» **To be done**: Restate each of the lines below word for word and drop every picture.

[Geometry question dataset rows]
<<<<

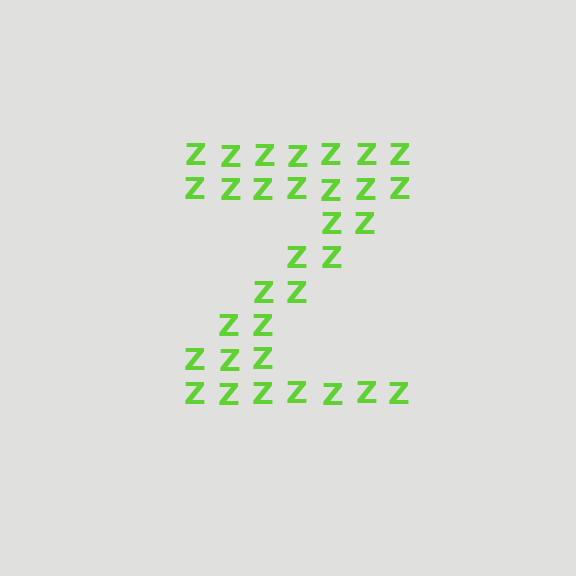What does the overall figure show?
The overall figure shows the letter Z.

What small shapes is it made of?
It is made of small letter Z's.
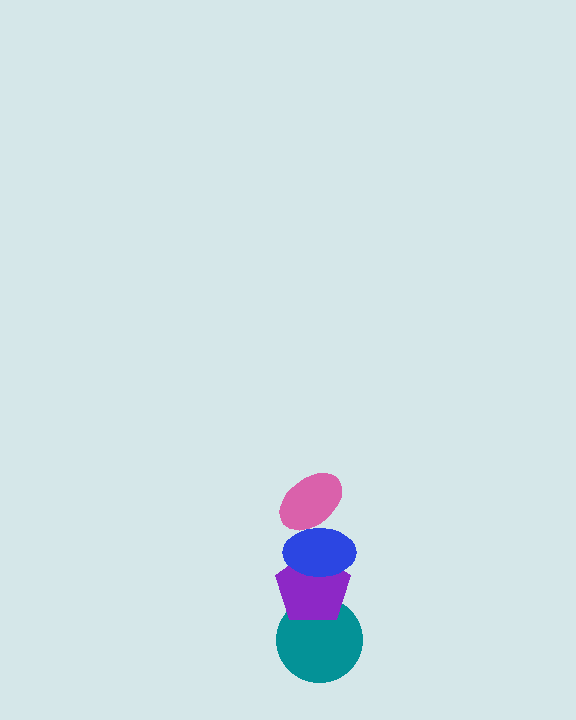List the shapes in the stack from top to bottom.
From top to bottom: the pink ellipse, the blue ellipse, the purple pentagon, the teal circle.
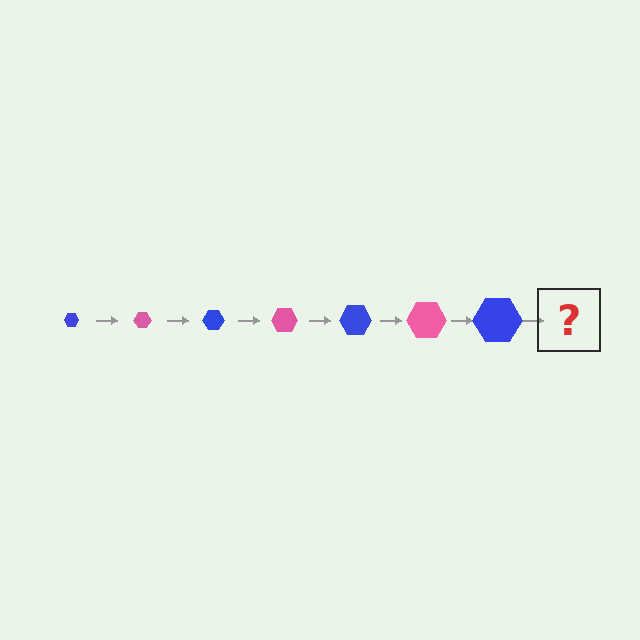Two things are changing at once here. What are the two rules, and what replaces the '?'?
The two rules are that the hexagon grows larger each step and the color cycles through blue and pink. The '?' should be a pink hexagon, larger than the previous one.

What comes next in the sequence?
The next element should be a pink hexagon, larger than the previous one.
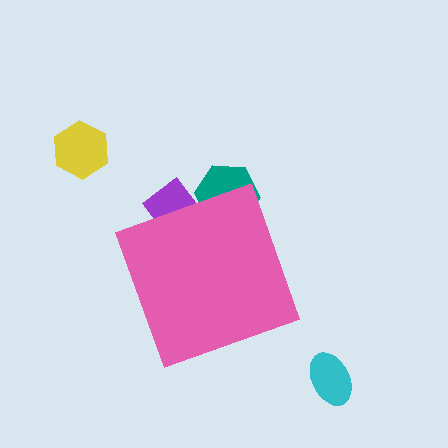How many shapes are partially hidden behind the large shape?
2 shapes are partially hidden.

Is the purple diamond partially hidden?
Yes, the purple diamond is partially hidden behind the pink diamond.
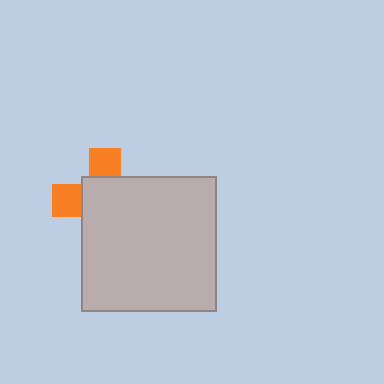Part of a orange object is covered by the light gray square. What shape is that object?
It is a cross.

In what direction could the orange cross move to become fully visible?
The orange cross could move toward the upper-left. That would shift it out from behind the light gray square entirely.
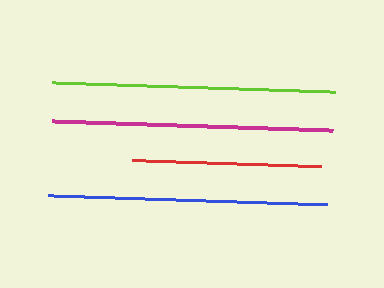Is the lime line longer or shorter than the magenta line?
The lime and magenta lines are approximately the same length (about 284 and 280 pixels).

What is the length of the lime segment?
The lime segment is approximately 284 pixels long.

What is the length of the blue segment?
The blue segment is approximately 279 pixels long.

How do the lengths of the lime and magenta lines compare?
The lime and magenta lines are approximately the same length.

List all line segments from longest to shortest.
From longest to shortest: lime, magenta and blue (about equal), red.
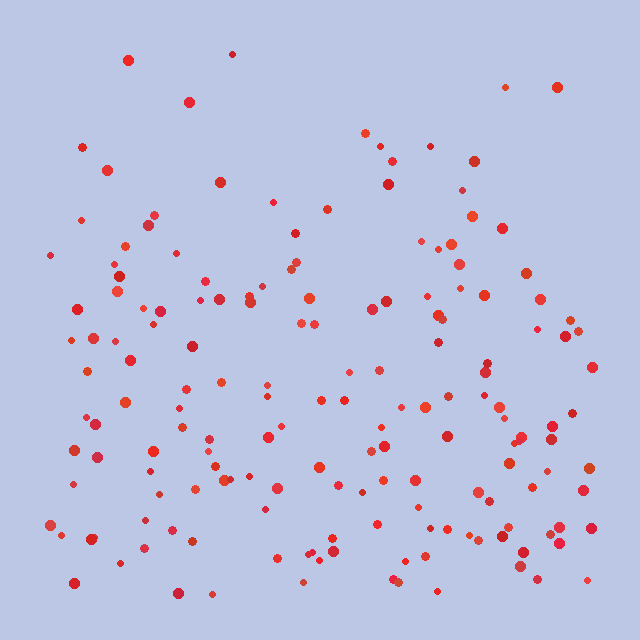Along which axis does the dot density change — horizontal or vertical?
Vertical.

>>>>

» **Finished exercise**:
What does the overall figure show?
The overall figure shows the letter Z.

What small shapes is it made of?
It is made of small letter Z's.
List the shapes in the stack from top to bottom.
From top to bottom: the pink ellipse, the blue ellipse, the purple pentagon, the teal circle.
Two things are changing at once here. What are the two rules, and what replaces the '?'?
The two rules are that the hexagon grows larger each step and the color cycles through blue and pink. The '?' should be a pink hexagon, larger than the previous one.

What comes next in the sequence?
The next element should be a pink hexagon, larger than the previous one.
How many shapes are partially hidden behind the large shape?
2 shapes are partially hidden.

Is the purple diamond partially hidden?
Yes, the purple diamond is partially hidden behind the pink diamond.
Part of a orange object is covered by the light gray square. What shape is that object?
It is a cross.

In what direction could the orange cross move to become fully visible?
The orange cross could move toward the upper-left. That would shift it out from behind the light gray square entirely.
Is the lime line longer or shorter than the magenta line?
The lime and magenta lines are approximately the same length (about 284 and 280 pixels).

What is the length of the lime segment?
The lime segment is approximately 284 pixels long.

What is the length of the blue segment?
The blue segment is approximately 279 pixels long.

How do the lengths of the lime and magenta lines compare?
The lime and magenta lines are approximately the same length.

List all line segments from longest to shortest.
From longest to shortest: lime, magenta and blue (about equal), red.
Along which axis does the dot density change — horizontal or vertical?
Vertical.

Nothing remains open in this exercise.